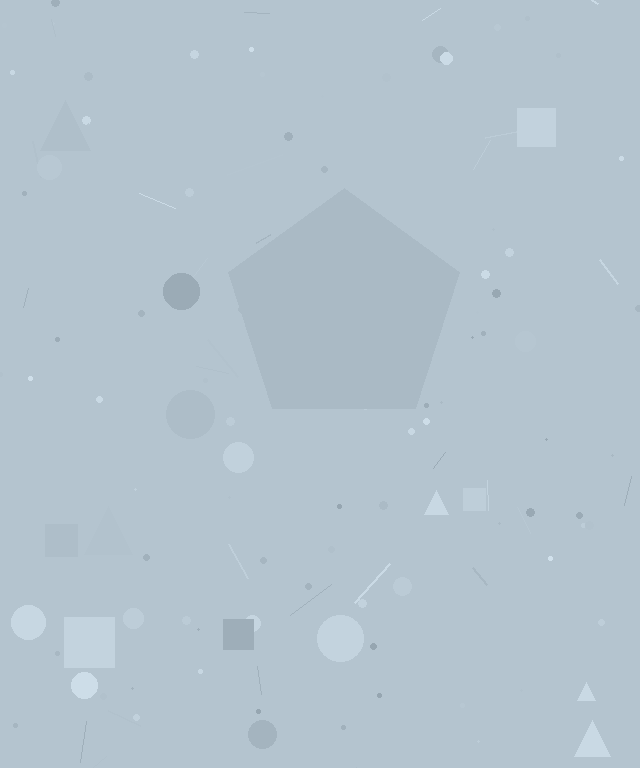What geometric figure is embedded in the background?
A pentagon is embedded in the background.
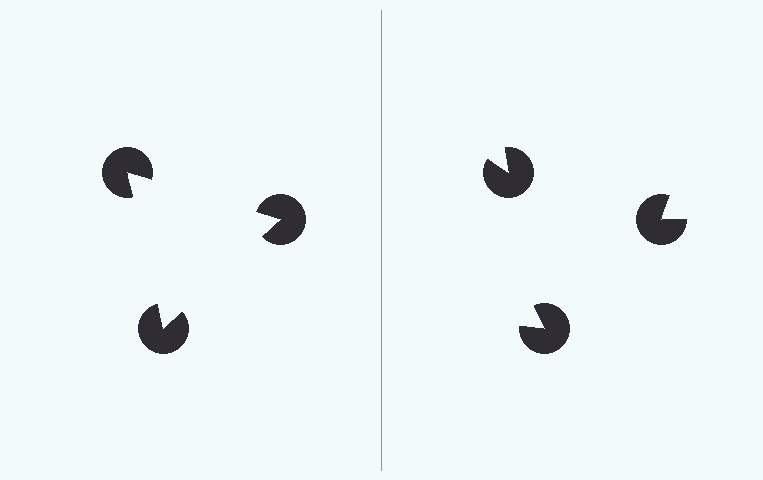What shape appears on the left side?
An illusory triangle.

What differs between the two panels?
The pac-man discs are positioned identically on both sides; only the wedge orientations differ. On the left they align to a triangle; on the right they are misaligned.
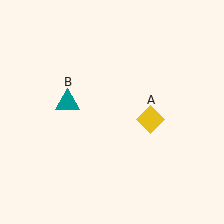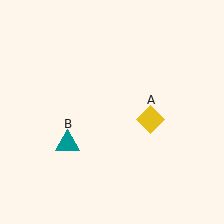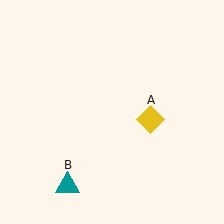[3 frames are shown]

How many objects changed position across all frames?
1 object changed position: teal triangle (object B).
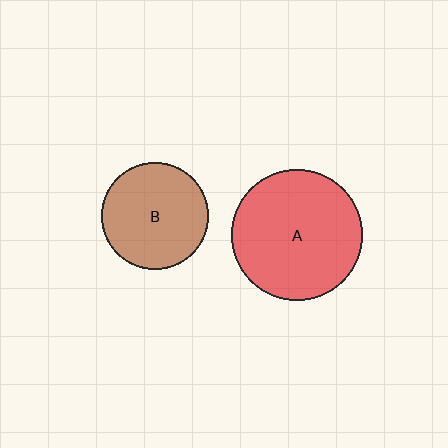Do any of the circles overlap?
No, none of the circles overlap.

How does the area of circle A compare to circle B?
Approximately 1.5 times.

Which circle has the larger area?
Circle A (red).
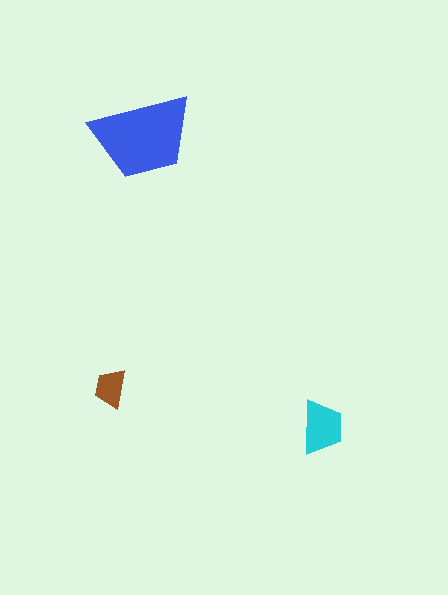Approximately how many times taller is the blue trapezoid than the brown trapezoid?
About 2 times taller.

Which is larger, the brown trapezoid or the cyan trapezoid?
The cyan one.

==

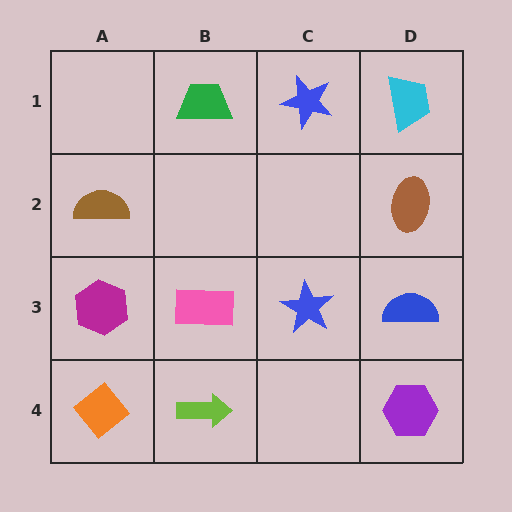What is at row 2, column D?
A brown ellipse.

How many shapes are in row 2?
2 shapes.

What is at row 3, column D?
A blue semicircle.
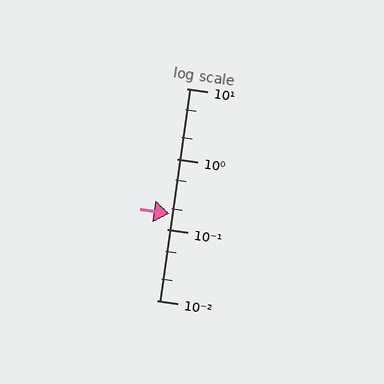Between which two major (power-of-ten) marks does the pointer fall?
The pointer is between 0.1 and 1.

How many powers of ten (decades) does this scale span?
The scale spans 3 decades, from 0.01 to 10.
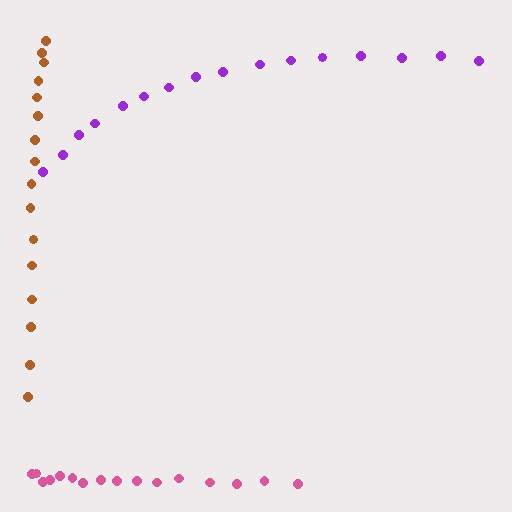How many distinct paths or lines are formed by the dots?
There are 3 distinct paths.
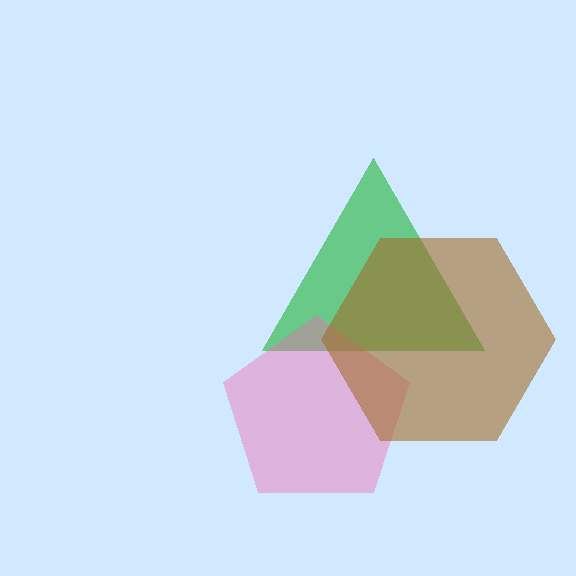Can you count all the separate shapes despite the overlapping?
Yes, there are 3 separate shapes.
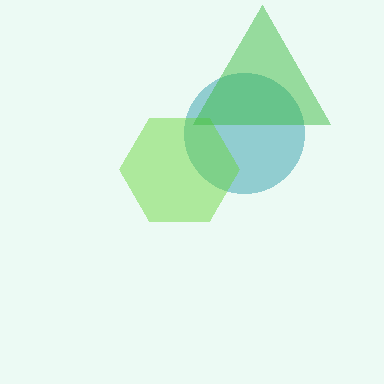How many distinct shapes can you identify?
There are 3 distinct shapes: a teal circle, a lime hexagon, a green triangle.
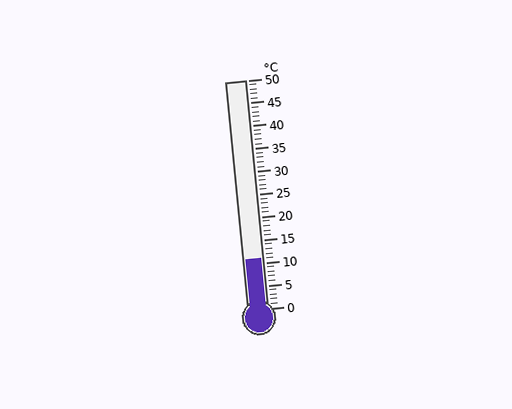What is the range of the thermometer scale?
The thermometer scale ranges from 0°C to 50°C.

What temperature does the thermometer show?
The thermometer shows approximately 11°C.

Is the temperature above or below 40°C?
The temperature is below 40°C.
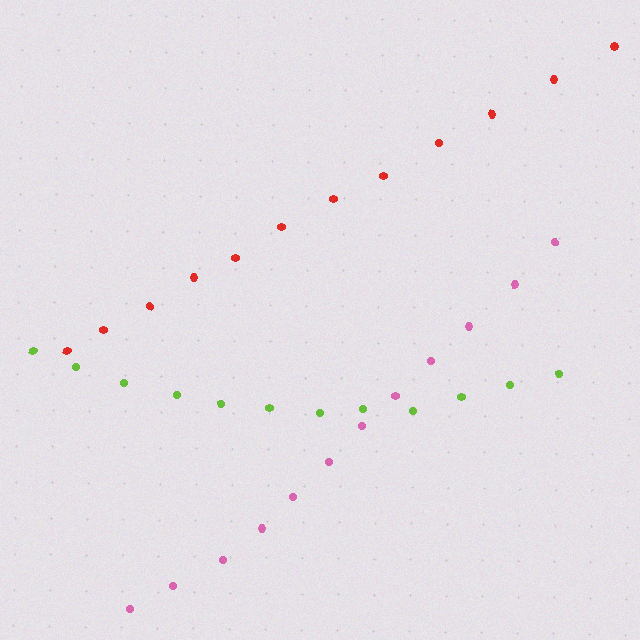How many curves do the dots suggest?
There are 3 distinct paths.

◆ Work to complete
Exactly as they stand, quote the lines beginning with the one that contains "What geometric figure" and ending with the one that contains "[3 frames are shown]", with no pictures.

◆ Task answer
What geometric figure is embedded in the background?
A pentagon is embedded in the background.
What shape appears on the left side?
An illusory triangle.

What differs between the two panels?
The pac-man discs are positioned identically on both sides; only the wedge orientations differ. On the left they align to a triangle; on the right they are misaligned.
[3 frames are shown]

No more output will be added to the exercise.